* [Exercise prompt] Give back, unchanged, the line with "Which cluster is highest up?", the line with "[Two images are shown]", and every line between them, and no other line.

* [Information shown]
= = = = =

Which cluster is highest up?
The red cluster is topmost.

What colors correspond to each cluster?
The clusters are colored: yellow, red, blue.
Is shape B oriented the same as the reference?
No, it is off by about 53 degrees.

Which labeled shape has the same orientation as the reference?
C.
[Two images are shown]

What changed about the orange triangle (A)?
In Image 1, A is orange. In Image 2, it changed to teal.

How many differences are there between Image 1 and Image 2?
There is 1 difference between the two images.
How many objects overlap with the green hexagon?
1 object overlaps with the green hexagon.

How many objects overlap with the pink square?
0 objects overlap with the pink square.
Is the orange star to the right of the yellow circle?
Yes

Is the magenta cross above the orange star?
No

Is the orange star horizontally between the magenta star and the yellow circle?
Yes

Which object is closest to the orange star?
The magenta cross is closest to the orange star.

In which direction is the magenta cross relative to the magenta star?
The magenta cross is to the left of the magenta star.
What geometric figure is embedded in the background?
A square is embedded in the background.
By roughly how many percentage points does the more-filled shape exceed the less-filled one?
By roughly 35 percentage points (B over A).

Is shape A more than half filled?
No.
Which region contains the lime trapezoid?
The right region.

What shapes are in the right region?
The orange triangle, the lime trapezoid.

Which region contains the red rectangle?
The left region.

= = = = =

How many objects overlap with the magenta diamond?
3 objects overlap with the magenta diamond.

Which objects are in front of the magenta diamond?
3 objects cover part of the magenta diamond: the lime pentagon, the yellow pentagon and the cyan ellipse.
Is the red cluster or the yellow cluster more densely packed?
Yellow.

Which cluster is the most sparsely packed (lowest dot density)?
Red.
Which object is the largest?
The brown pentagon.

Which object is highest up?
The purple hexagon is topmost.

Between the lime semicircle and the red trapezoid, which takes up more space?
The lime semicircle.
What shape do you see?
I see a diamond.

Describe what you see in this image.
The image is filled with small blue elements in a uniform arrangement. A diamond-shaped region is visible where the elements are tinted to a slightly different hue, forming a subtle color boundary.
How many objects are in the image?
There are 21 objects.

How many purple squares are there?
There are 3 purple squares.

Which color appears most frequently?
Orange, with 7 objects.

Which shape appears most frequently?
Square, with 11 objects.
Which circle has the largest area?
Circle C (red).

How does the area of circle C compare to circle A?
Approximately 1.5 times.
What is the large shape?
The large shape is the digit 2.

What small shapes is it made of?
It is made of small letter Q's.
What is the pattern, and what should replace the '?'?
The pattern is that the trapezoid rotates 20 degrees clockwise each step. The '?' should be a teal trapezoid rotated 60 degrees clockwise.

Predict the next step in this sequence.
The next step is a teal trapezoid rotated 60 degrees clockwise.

= = = = =

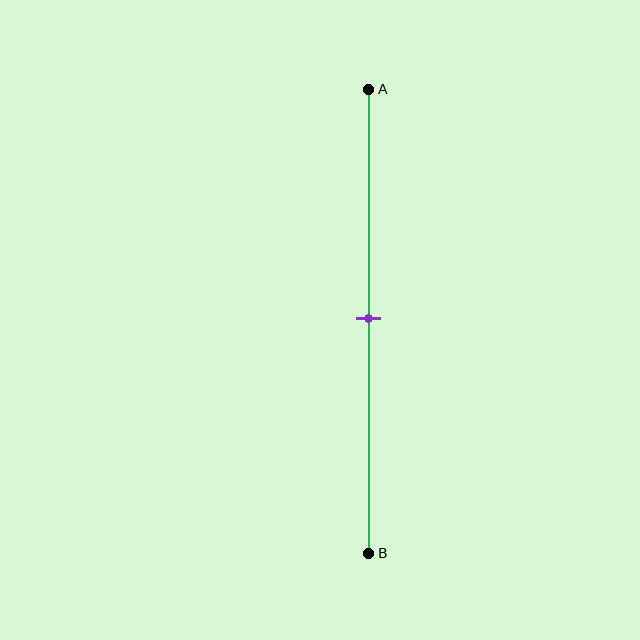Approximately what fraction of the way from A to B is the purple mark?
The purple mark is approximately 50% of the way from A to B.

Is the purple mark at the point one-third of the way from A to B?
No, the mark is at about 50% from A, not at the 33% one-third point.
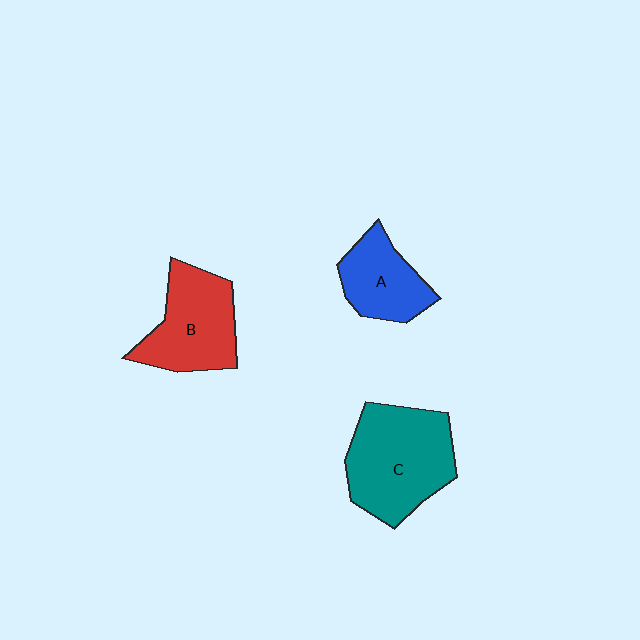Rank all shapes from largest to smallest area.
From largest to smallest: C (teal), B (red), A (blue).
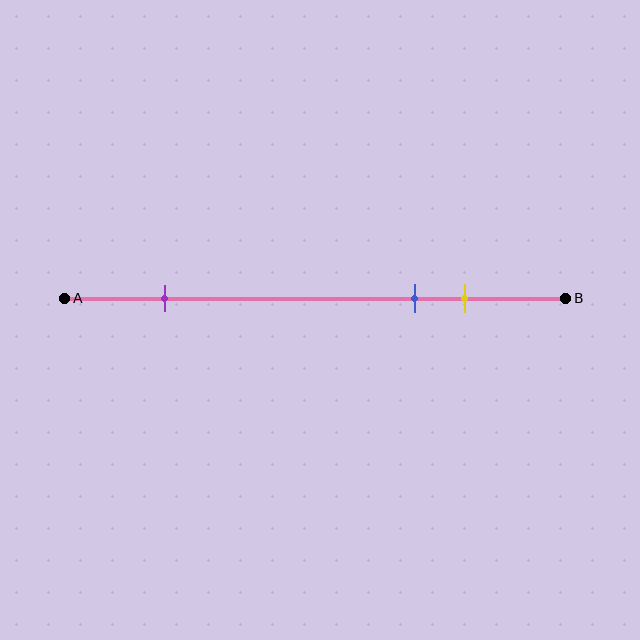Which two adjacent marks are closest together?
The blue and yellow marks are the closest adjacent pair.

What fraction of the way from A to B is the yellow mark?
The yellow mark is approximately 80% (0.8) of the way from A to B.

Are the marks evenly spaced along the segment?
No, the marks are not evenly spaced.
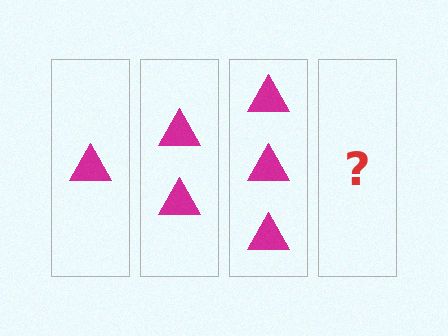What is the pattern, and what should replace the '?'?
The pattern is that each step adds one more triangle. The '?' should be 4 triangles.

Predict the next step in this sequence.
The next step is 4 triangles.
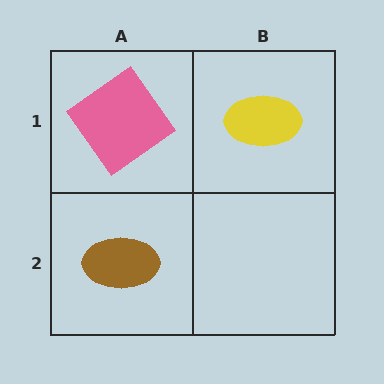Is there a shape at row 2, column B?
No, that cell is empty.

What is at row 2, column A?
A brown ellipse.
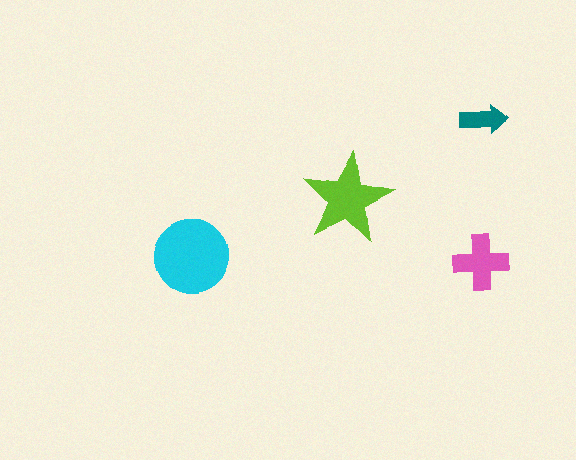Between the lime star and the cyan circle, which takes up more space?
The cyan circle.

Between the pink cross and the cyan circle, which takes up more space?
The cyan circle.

= = = = =

* [Final answer]
Which cluster is highest up?
The red cluster is topmost.

What colors correspond to each cluster?
The clusters are colored: yellow, red, blue.
Is shape B oriented the same as the reference?
No, it is off by about 53 degrees.

Which labeled shape has the same orientation as the reference?
C.
[Two images are shown]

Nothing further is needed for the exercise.